TASK MATERIAL:
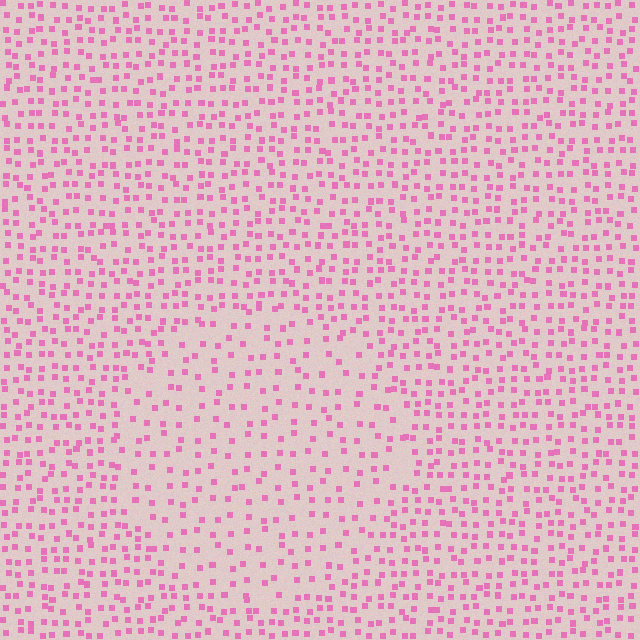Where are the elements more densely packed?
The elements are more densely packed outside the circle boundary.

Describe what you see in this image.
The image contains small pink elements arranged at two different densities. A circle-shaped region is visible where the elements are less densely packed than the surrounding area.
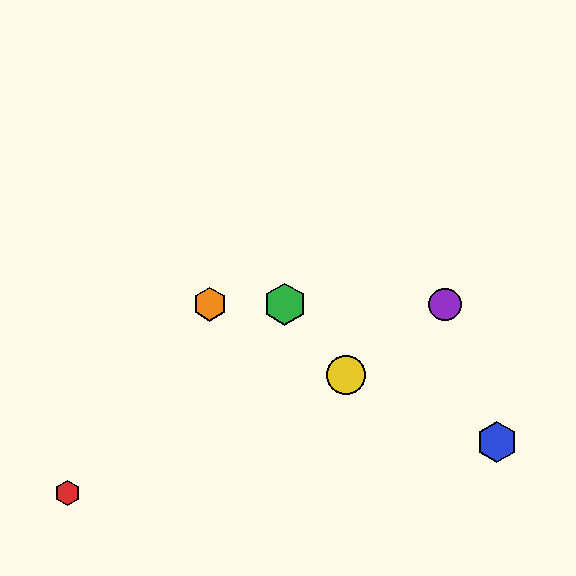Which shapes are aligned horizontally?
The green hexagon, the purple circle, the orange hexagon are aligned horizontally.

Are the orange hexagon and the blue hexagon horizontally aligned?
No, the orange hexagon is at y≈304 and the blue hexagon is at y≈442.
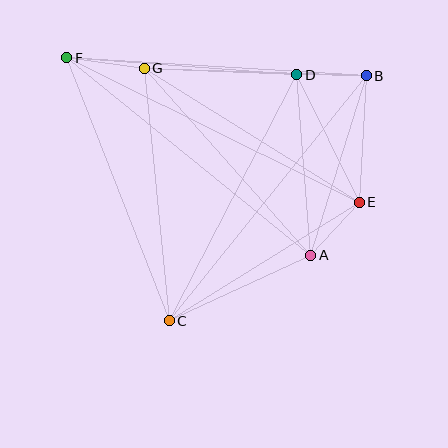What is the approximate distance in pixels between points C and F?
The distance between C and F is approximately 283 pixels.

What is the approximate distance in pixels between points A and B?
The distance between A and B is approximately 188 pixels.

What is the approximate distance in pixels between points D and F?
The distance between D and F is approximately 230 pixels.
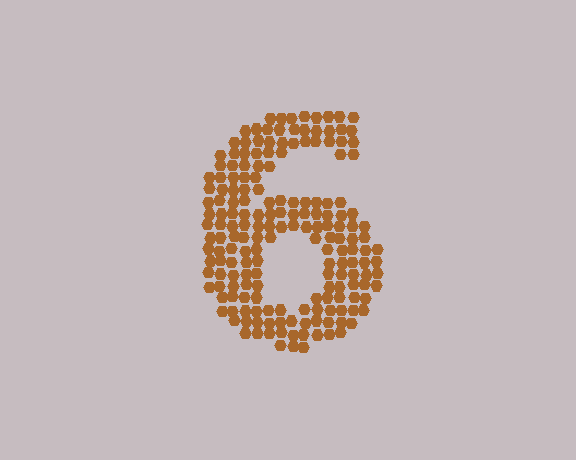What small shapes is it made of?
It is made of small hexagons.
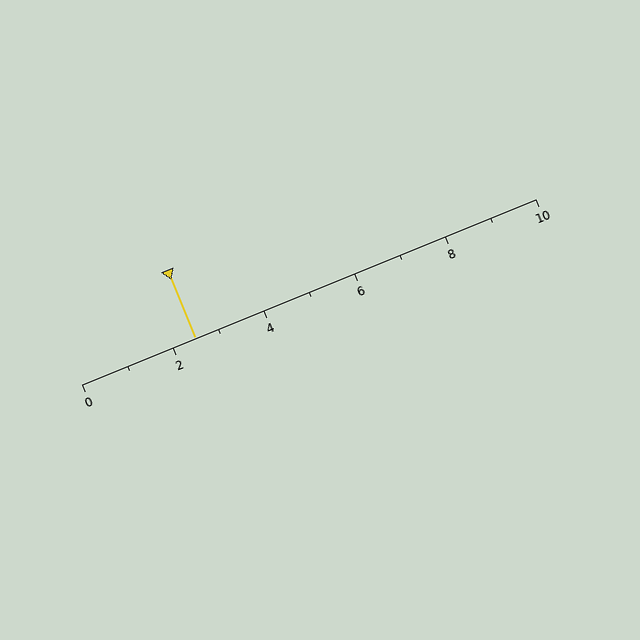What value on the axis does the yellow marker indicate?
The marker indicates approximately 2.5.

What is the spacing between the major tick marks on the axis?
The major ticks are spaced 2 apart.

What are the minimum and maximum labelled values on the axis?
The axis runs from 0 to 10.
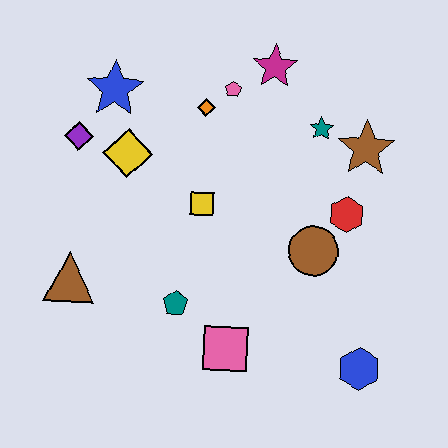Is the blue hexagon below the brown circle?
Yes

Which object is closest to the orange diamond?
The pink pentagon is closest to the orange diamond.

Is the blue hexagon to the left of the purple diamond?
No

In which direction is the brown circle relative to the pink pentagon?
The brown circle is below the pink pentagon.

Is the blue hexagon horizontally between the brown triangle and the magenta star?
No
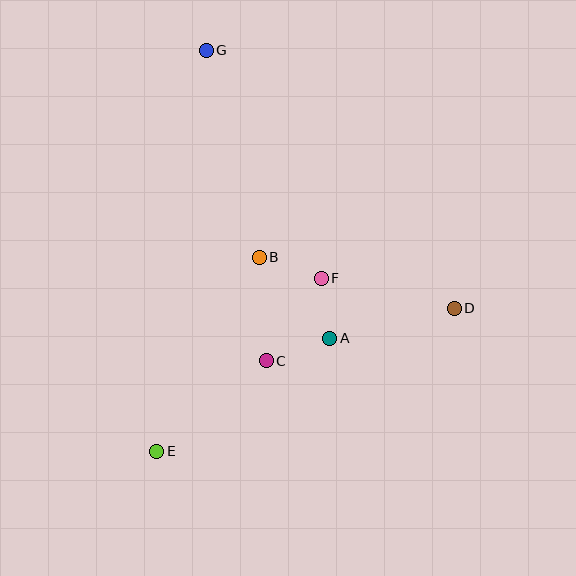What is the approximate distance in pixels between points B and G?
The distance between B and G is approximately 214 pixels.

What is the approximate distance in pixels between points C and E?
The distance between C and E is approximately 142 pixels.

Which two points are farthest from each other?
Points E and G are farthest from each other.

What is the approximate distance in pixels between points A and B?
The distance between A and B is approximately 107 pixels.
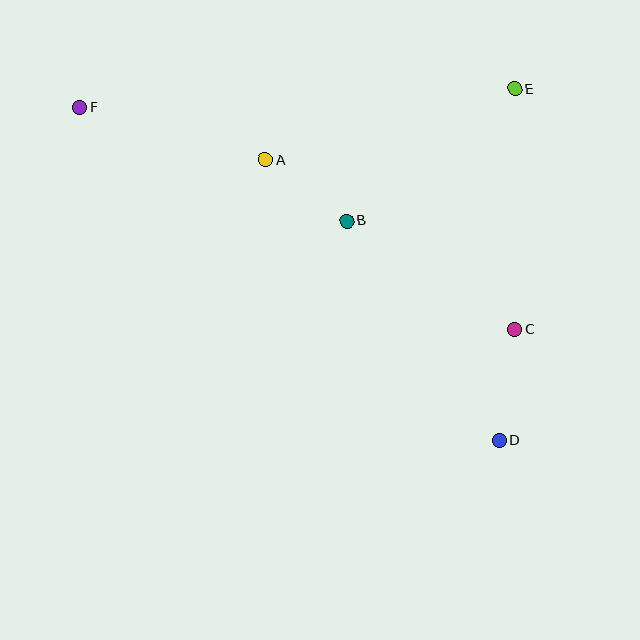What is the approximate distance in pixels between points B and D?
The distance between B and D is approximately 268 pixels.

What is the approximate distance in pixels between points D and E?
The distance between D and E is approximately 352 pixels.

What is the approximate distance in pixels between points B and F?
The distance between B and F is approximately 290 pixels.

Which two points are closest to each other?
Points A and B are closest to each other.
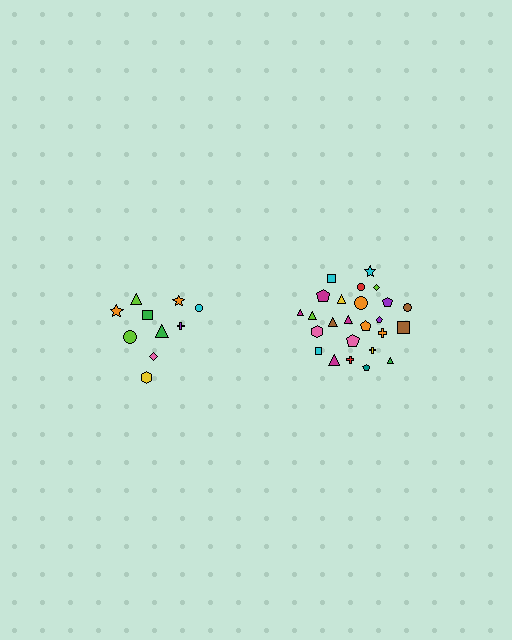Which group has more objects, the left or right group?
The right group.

...

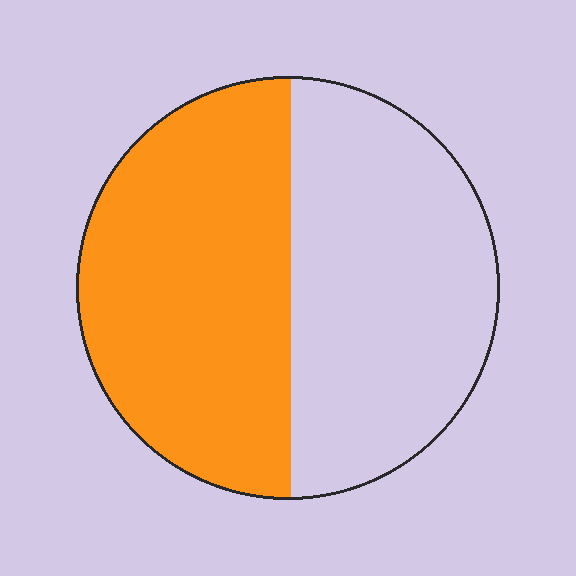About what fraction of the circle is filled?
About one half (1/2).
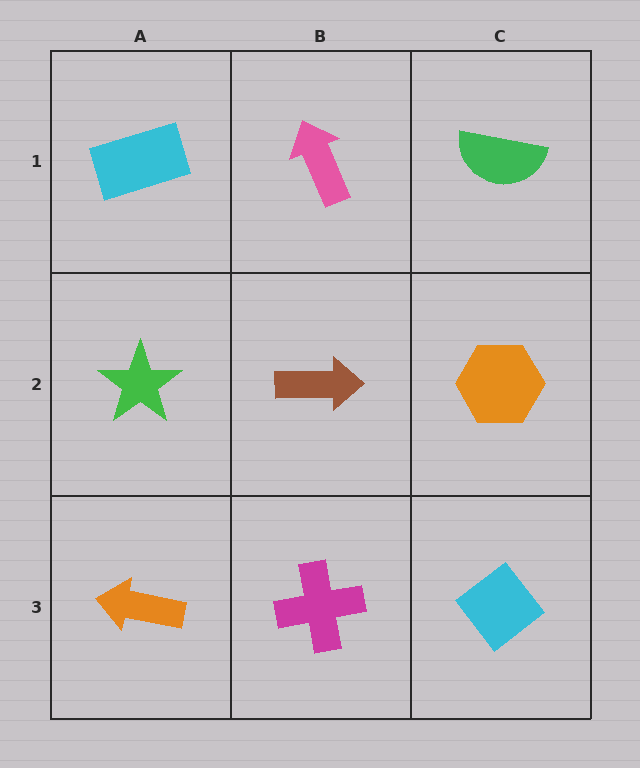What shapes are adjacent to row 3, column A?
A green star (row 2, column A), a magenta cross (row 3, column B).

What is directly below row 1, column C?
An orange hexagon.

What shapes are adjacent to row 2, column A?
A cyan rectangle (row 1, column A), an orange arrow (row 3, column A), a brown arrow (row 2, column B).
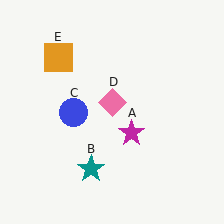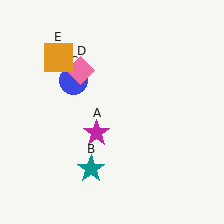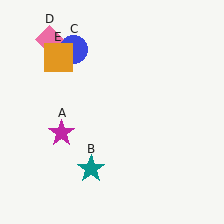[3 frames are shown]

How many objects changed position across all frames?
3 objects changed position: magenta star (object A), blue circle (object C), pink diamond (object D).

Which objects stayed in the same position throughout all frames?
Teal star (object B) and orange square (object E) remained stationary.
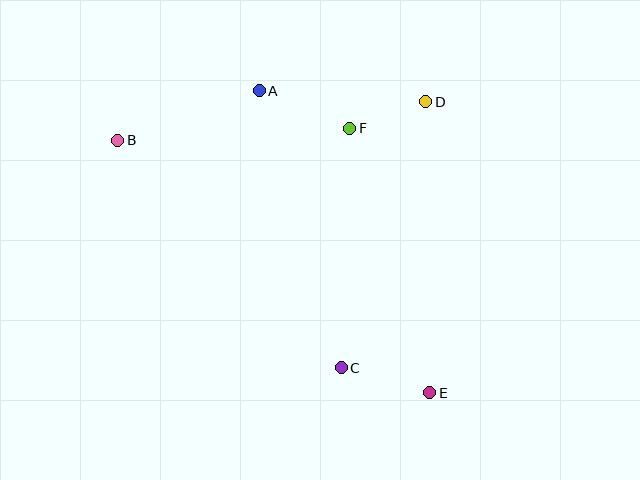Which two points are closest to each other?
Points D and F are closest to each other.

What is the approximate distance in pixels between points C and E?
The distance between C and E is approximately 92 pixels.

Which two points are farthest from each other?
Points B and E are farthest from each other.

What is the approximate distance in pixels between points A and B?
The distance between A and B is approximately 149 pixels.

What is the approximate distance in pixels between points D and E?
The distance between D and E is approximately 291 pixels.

OBJECTIVE: Keep to the lines between the line with "What is directly below row 1, column C?" and the line with "[3 frames are shown]", inclusive, and transcribe them without pictures.

THE SOLUTION:
What is directly below row 1, column C?
An orange hexagon.

What shapes are adjacent to row 2, column A?
A cyan rectangle (row 1, column A), an orange arrow (row 3, column A), a brown arrow (row 2, column B).
[3 frames are shown]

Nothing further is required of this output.